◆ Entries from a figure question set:
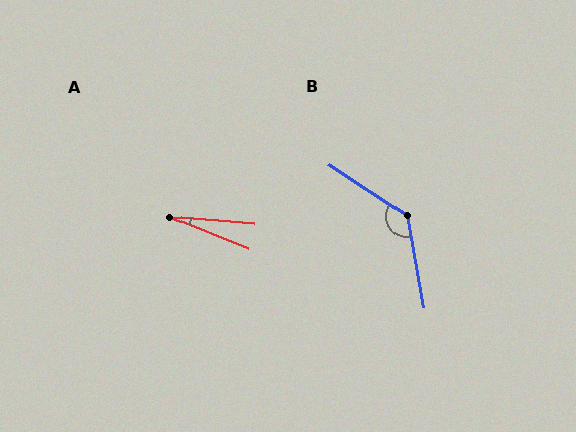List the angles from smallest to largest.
A (17°), B (134°).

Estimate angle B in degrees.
Approximately 134 degrees.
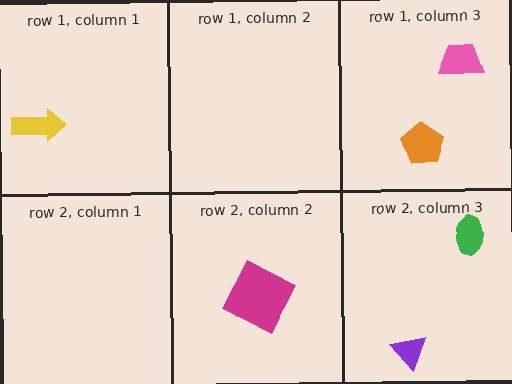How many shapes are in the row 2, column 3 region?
2.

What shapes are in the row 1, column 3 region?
The orange pentagon, the pink trapezoid.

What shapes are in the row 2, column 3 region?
The purple triangle, the green ellipse.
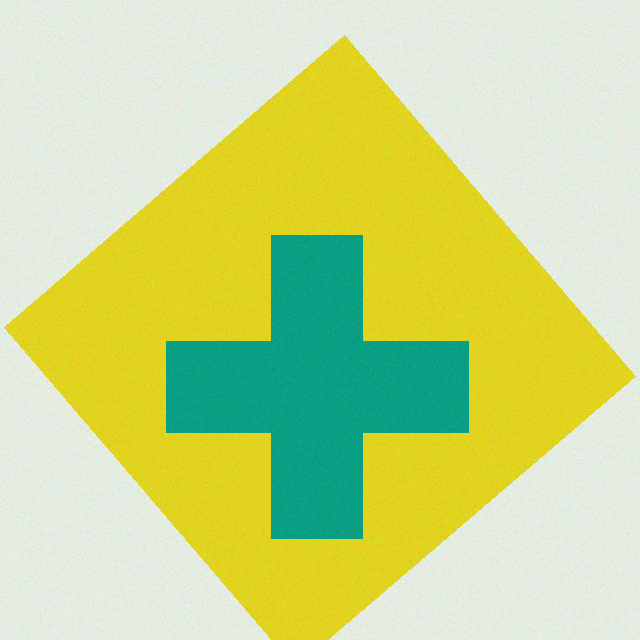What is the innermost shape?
The teal cross.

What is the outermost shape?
The yellow diamond.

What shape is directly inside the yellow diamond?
The teal cross.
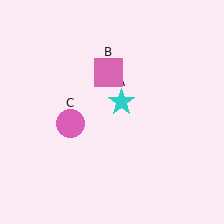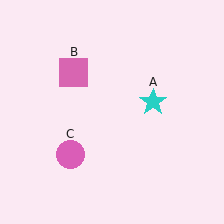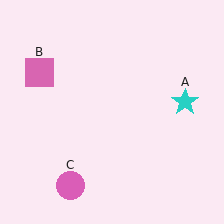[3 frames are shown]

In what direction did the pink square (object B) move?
The pink square (object B) moved left.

◆ Goal of the exercise: Extract, exactly as written, the span of lines from the one holding "What is the outermost shape?" through the last line, inclusive. Skip any picture.

◆ Written solution:
What is the outermost shape?
The yellow diamond.

What shape is directly inside the yellow diamond?
The teal cross.
[3 frames are shown]

In what direction did the pink square (object B) move?
The pink square (object B) moved left.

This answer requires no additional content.